Dataset entries on geometric forms:
******

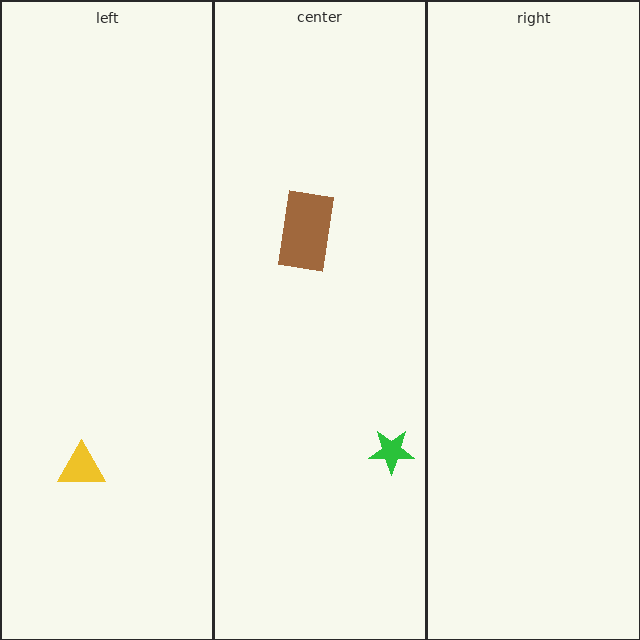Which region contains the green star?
The center region.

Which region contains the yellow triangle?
The left region.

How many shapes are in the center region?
2.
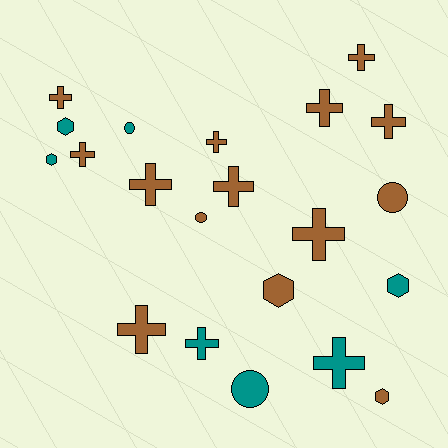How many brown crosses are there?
There are 10 brown crosses.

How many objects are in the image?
There are 21 objects.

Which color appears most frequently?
Brown, with 14 objects.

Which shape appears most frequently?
Cross, with 12 objects.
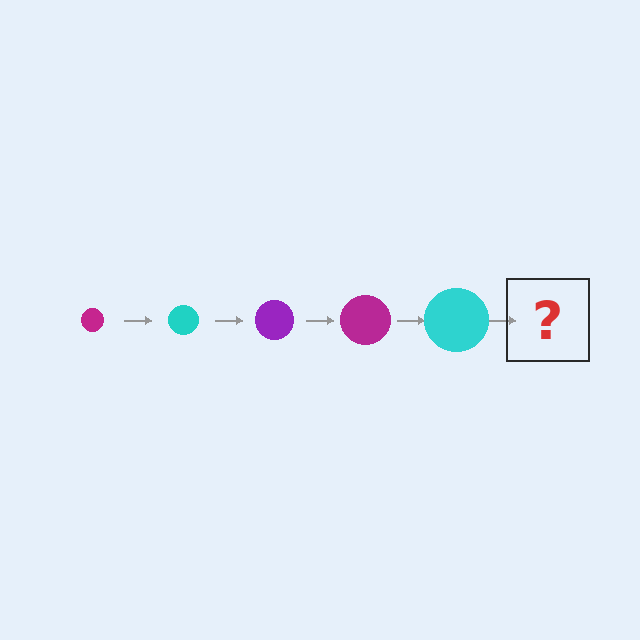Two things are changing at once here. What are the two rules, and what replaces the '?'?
The two rules are that the circle grows larger each step and the color cycles through magenta, cyan, and purple. The '?' should be a purple circle, larger than the previous one.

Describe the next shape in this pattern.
It should be a purple circle, larger than the previous one.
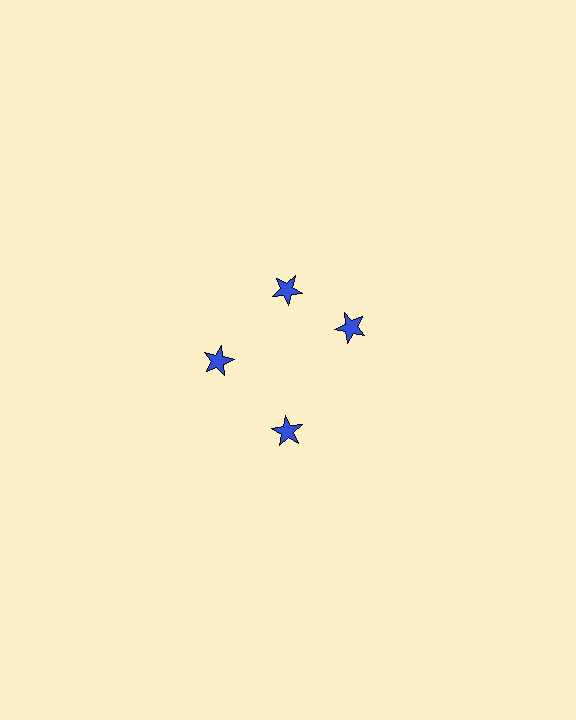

******

▶ The problem
Repeat the listing in full and exactly. Do not include any images.

▶ Reply
Which region contains the green star?
The center region.

Which region contains the yellow triangle?
The left region.

How many shapes are in the center region?
2.
How many brown crosses are there?
There are 10 brown crosses.

How many objects are in the image?
There are 21 objects.

Which color appears most frequently?
Brown, with 14 objects.

Which shape appears most frequently?
Cross, with 12 objects.
Two things are changing at once here. What are the two rules, and what replaces the '?'?
The two rules are that the circle grows larger each step and the color cycles through magenta, cyan, and purple. The '?' should be a purple circle, larger than the previous one.

Describe the next shape in this pattern.
It should be a purple circle, larger than the previous one.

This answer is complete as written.